Questions about shape properties:
* start *
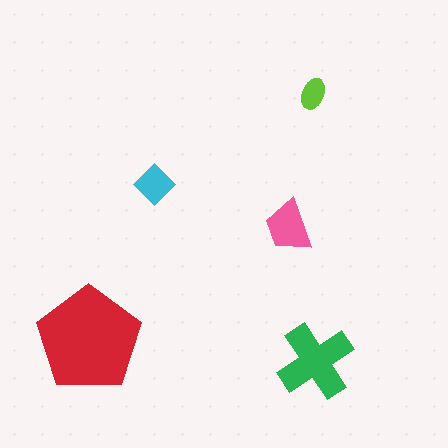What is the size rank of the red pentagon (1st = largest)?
1st.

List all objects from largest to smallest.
The red pentagon, the green cross, the pink trapezoid, the cyan diamond, the lime ellipse.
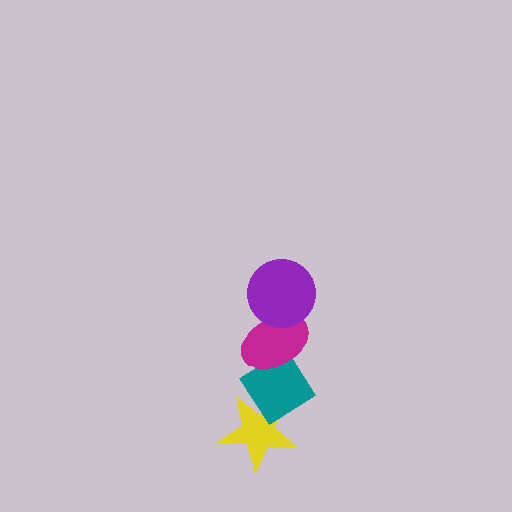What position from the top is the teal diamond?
The teal diamond is 3rd from the top.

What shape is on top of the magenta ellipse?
The purple circle is on top of the magenta ellipse.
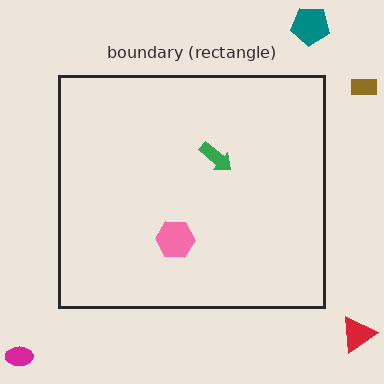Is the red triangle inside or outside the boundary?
Outside.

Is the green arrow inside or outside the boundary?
Inside.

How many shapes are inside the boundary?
2 inside, 4 outside.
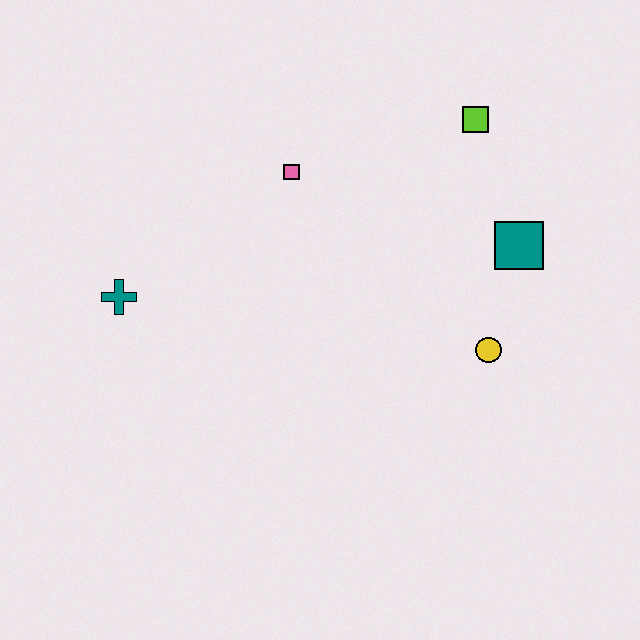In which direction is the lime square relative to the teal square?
* end *
### [The task]
Produce an exact copy of only those lines that run from the line with "Is the red triangle" to the final line of the records, including both; exclude images.

### [Result of this task]
Is the red triangle inside or outside the boundary?
Outside.

Is the green arrow inside or outside the boundary?
Inside.

How many shapes are inside the boundary?
2 inside, 4 outside.
In which direction is the lime square relative to the teal square?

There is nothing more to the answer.